* WRITTEN TASK: Give as output the line that contains "What are the colors", followed by every remaining line of the entries, unchanged and with nothing added.

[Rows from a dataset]

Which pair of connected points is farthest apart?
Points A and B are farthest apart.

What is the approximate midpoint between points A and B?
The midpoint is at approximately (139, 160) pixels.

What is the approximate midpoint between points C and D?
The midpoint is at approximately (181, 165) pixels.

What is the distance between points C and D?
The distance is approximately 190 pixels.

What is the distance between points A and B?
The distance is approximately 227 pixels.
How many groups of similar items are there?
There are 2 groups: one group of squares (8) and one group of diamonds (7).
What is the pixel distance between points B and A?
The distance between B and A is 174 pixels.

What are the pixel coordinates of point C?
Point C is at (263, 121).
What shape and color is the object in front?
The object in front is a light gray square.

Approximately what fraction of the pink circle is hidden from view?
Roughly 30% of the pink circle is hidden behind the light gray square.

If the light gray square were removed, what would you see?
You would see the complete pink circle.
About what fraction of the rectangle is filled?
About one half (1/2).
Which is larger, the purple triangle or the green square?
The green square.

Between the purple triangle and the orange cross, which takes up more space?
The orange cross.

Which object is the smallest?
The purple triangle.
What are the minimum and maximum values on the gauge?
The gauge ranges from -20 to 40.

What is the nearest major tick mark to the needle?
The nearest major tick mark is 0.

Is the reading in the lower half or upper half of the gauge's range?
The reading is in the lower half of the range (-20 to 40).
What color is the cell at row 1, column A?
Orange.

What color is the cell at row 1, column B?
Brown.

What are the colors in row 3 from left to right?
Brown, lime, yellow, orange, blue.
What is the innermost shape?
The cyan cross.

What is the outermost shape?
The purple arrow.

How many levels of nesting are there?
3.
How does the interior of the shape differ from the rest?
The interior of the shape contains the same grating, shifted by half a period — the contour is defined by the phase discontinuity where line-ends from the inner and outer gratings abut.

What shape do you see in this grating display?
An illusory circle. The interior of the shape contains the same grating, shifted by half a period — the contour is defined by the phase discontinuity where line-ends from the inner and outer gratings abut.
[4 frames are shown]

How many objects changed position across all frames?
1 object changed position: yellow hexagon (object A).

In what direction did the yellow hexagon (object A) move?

* COMPLETE OUTPUT:
What are the colors in row 3 from left to right?
Brown, lime, yellow, orange, blue.
What is the innermost shape?
The cyan cross.

What is the outermost shape?
The purple arrow.

How many levels of nesting are there?
3.
How does the interior of the shape differ from the rest?
The interior of the shape contains the same grating, shifted by half a period — the contour is defined by the phase discontinuity where line-ends from the inner and outer gratings abut.

What shape do you see in this grating display?
An illusory circle. The interior of the shape contains the same grating, shifted by half a period — the contour is defined by the phase discontinuity where line-ends from the inner and outer gratings abut.
[4 frames are shown]

How many objects changed position across all frames?
1 object changed position: yellow hexagon (object A).

In what direction did the yellow hexagon (object A) move?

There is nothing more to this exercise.